In the material below, find the line with "Is this angle acute, right, or obtuse?" and the line with "What is the". Output exactly those two lines and all lines between them, leaving out pictures.

(Task input begins)

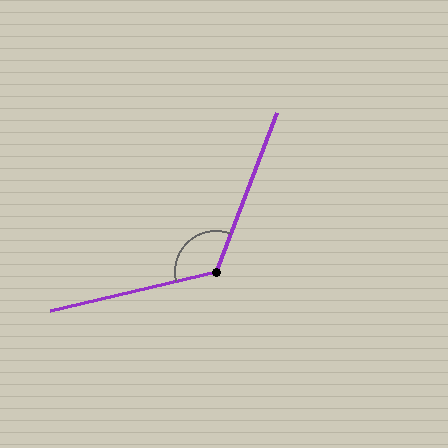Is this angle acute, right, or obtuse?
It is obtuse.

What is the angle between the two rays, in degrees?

(Task input ends)
(Task input begins)

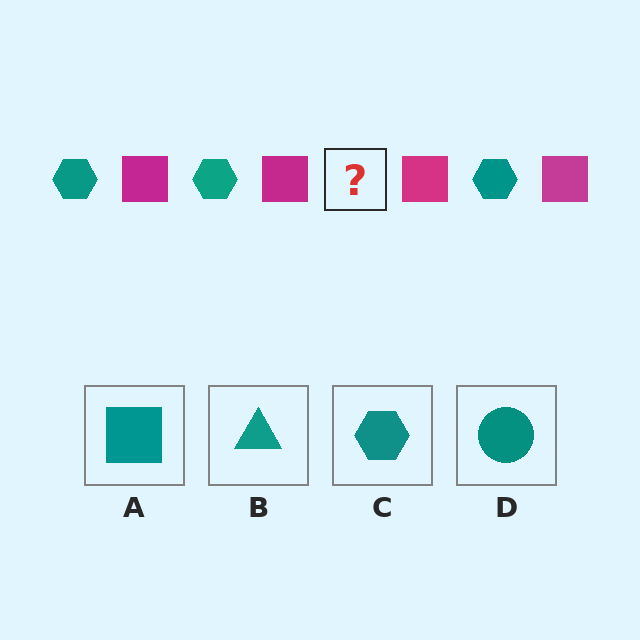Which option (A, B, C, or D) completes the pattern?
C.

(Task input ends)

Response area:
Is this angle acute, right, or obtuse?
It is obtuse.

What is the angle between the two rays, in degrees?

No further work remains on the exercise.